→ Input material:
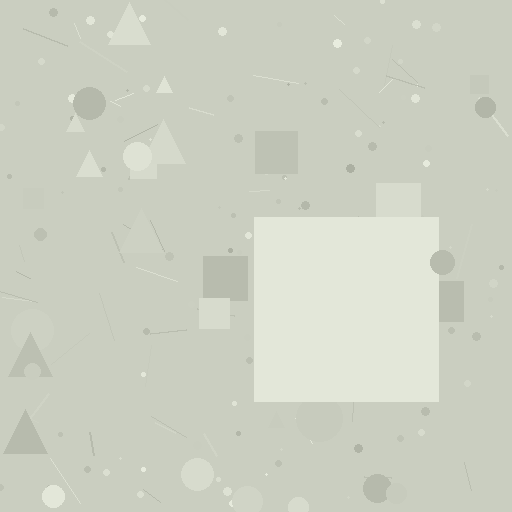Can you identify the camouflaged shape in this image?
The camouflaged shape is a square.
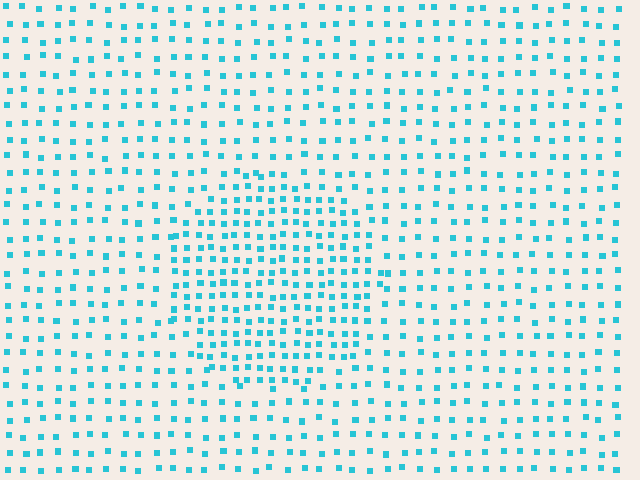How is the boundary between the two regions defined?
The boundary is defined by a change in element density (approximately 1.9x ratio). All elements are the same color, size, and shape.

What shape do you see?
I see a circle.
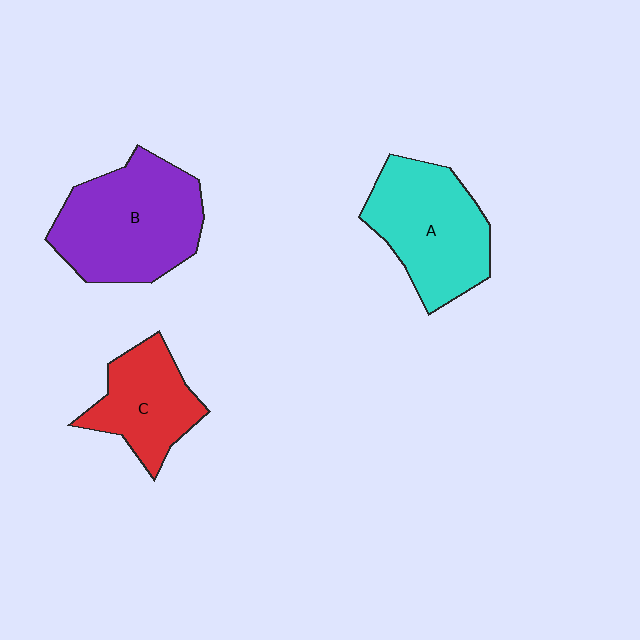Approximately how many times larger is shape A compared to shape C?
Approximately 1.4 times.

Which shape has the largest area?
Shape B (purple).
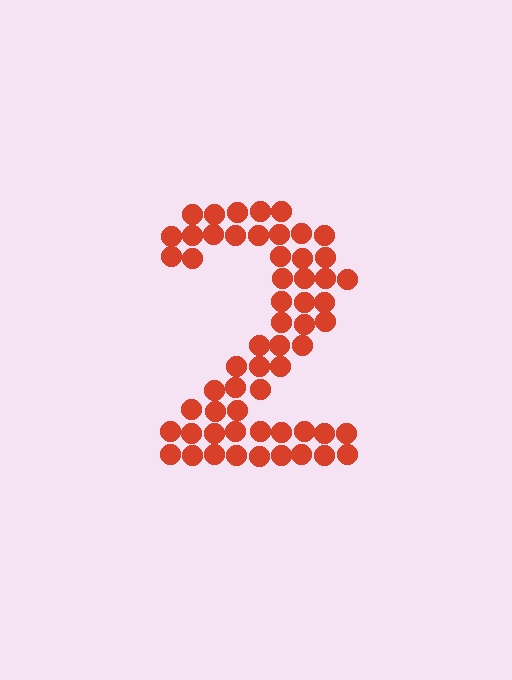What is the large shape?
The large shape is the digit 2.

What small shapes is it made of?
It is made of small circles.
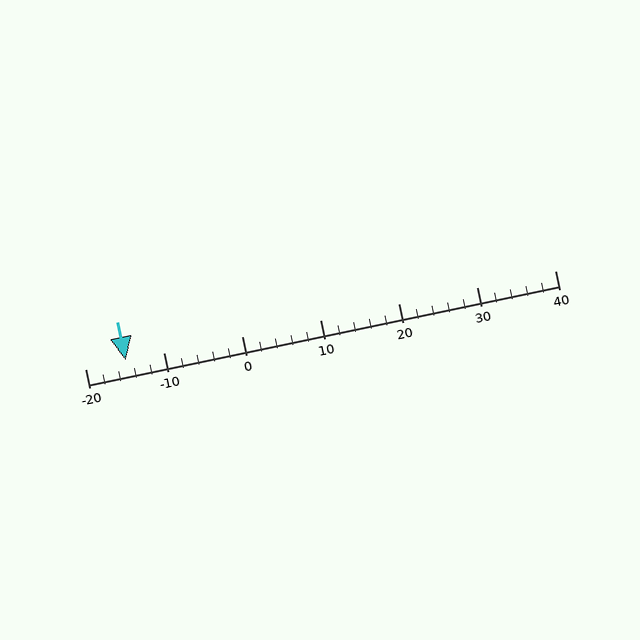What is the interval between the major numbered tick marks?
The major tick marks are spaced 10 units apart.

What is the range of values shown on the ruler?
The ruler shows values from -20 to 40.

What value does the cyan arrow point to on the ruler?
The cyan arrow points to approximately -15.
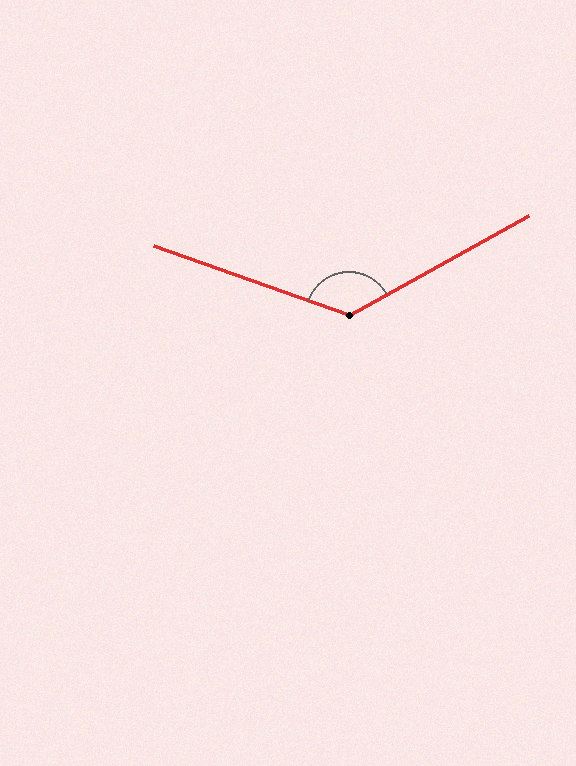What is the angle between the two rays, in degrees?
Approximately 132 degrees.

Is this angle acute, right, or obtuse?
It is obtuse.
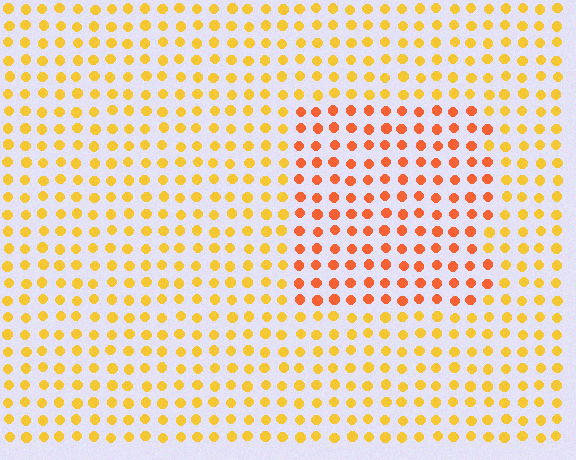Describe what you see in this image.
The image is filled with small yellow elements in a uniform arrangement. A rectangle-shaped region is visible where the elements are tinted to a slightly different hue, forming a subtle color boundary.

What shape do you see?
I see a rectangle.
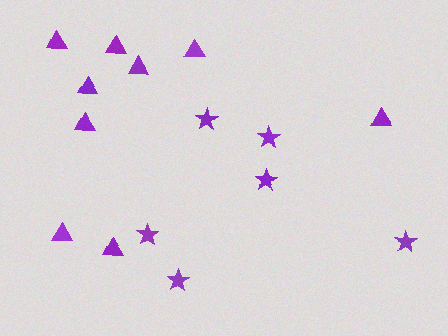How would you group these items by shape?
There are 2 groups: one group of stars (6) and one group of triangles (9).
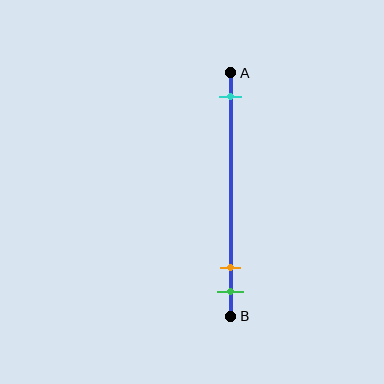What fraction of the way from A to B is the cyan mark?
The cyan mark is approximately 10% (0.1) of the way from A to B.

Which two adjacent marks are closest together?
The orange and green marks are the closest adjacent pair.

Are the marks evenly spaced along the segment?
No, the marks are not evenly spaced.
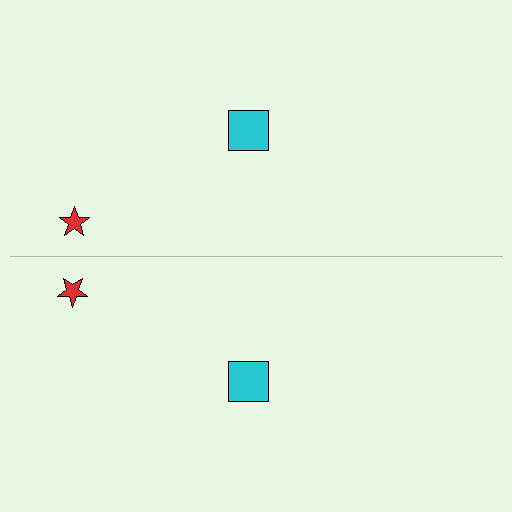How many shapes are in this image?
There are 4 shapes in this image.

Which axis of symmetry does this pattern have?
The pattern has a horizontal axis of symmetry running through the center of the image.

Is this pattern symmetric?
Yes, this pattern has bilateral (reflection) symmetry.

→ What you will do:
Strip out the pictures and quote the remaining data word for word.

→ Expected answer:
Can you identify the camouflaged shape in this image?
The camouflaged shape is a square.
How is the boundary between the two regions defined?
The boundary is defined by a change in element density (approximately 1.9x ratio). All elements are the same color, size, and shape.

What shape do you see?
I see a circle.
Approximately how many times larger is shape A compared to shape C?
Approximately 1.4 times.

Which shape has the largest area?
Shape B (purple).
What is the large shape?
The large shape is the digit 2.

What small shapes is it made of?
It is made of small circles.
What is the interval between the major numbered tick marks?
The major tick marks are spaced 10 units apart.

What is the range of values shown on the ruler?
The ruler shows values from -20 to 40.

What value does the cyan arrow point to on the ruler?
The cyan arrow points to approximately -15.
What is the angle between the two rays, in degrees?
Approximately 132 degrees.

Is this angle acute, right, or obtuse?
It is obtuse.
Describe what you see in this image.
The image is filled with small yellow elements in a uniform arrangement. A rectangle-shaped region is visible where the elements are tinted to a slightly different hue, forming a subtle color boundary.

What shape do you see?
I see a rectangle.
How would you group these items by shape?
There are 2 groups: one group of stars (6) and one group of triangles (9).
What fraction of the way from A to B is the cyan mark?
The cyan mark is approximately 10% (0.1) of the way from A to B.

Which two adjacent marks are closest together?
The orange and green marks are the closest adjacent pair.

Are the marks evenly spaced along the segment?
No, the marks are not evenly spaced.
How many shapes are in this image?
There are 4 shapes in this image.

Which axis of symmetry does this pattern have?
The pattern has a horizontal axis of symmetry running through the center of the image.

Is this pattern symmetric?
Yes, this pattern has bilateral (reflection) symmetry.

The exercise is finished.